PROBLEM DESCRIPTION: Among the entries below, copy only the span from the line containing "How many times larger is hexagon B" through the line containing "What shape and color is the object in front?". Do so exactly, and skip the pictures.

STORED DATA:
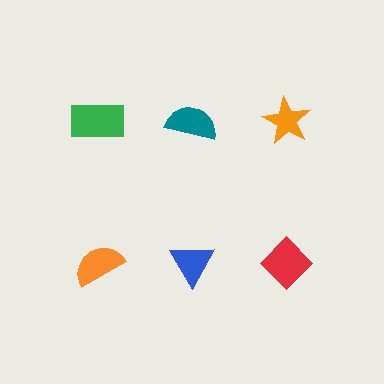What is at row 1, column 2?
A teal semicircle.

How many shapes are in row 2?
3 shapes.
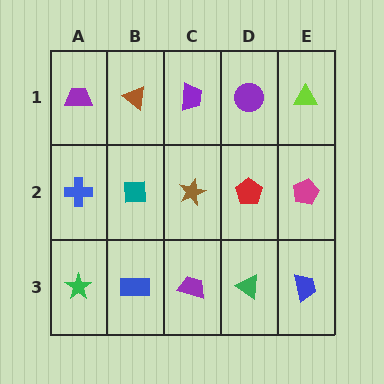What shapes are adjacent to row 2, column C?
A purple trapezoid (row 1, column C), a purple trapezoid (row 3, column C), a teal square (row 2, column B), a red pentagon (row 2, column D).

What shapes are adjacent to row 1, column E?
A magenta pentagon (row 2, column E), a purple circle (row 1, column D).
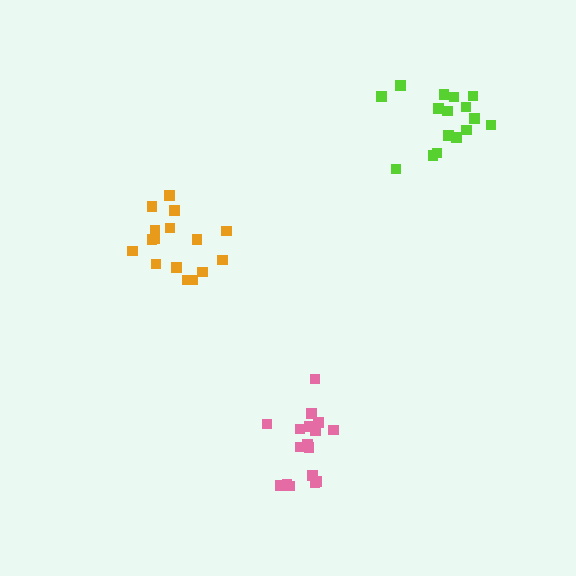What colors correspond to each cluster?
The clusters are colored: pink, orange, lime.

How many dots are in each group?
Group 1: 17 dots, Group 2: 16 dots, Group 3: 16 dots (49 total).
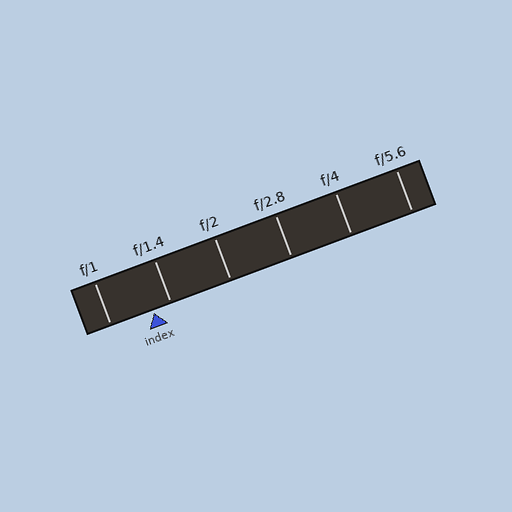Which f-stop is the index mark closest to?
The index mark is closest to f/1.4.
--
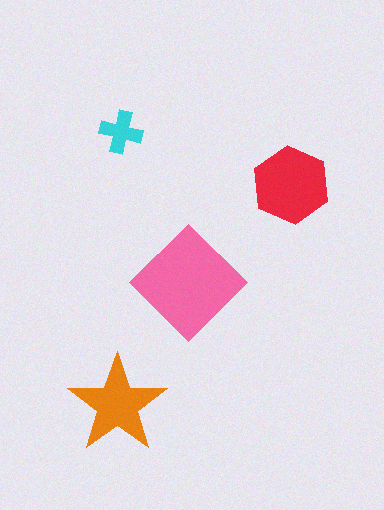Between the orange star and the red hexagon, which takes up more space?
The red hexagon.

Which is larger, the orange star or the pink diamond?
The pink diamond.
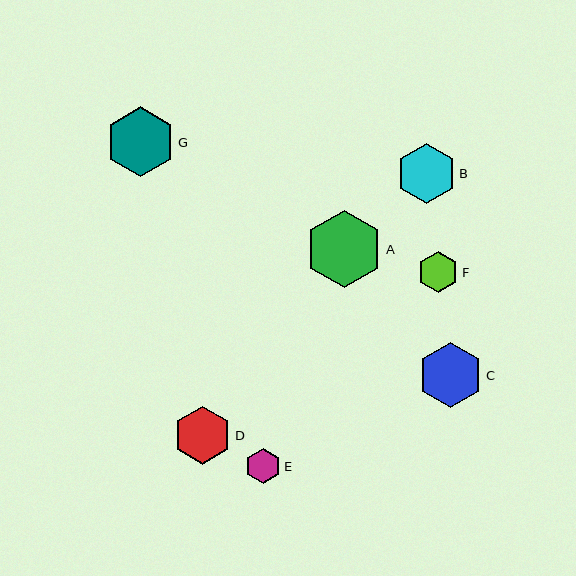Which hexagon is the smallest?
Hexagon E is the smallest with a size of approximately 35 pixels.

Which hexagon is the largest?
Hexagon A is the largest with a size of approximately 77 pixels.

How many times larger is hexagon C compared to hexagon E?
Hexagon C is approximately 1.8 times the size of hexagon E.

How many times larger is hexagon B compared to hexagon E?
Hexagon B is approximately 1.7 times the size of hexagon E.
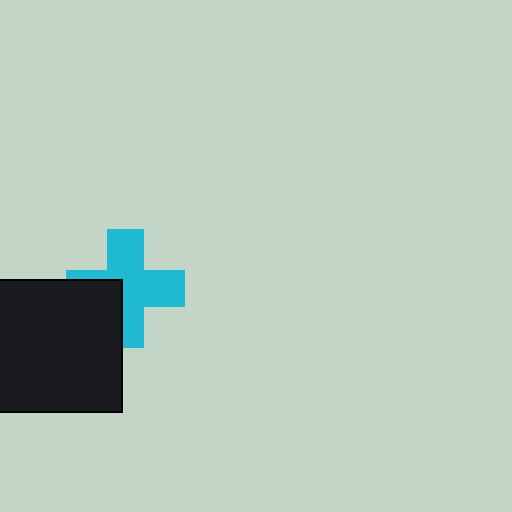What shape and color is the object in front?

THE RESPONSE:
How many times larger is hexagon B compared to hexagon E?
Hexagon B is approximately 1.7 times the size of hexagon E.
What shape and color is the object in front?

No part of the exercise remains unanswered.